**Data shown:**
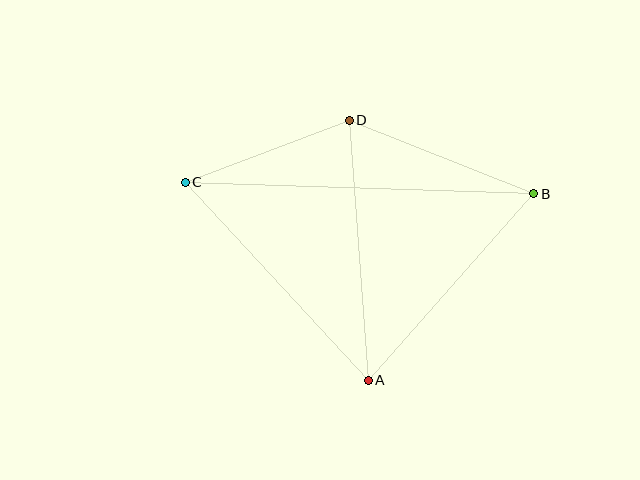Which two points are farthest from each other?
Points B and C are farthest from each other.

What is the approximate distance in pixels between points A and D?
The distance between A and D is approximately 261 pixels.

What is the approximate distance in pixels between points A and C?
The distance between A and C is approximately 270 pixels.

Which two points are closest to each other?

--

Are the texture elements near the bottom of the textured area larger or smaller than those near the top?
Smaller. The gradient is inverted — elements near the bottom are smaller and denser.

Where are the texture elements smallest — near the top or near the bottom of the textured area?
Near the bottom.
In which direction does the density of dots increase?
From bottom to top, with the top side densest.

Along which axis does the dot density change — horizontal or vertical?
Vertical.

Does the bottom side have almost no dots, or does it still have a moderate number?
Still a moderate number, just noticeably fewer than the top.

**Set exercise:** Your task is to reproduce only the lines from the one with "Which two points are farthest" through the one with "Which two points are closest to each other?", keeping both ends. Skip every picture.

**Task result:**
Which two points are farthest from each other?
Points B and C are farthest from each other.

What is the approximate distance in pixels between points A and D?
The distance between A and D is approximately 261 pixels.

What is the approximate distance in pixels between points A and C?
The distance between A and C is approximately 270 pixels.

Which two points are closest to each other?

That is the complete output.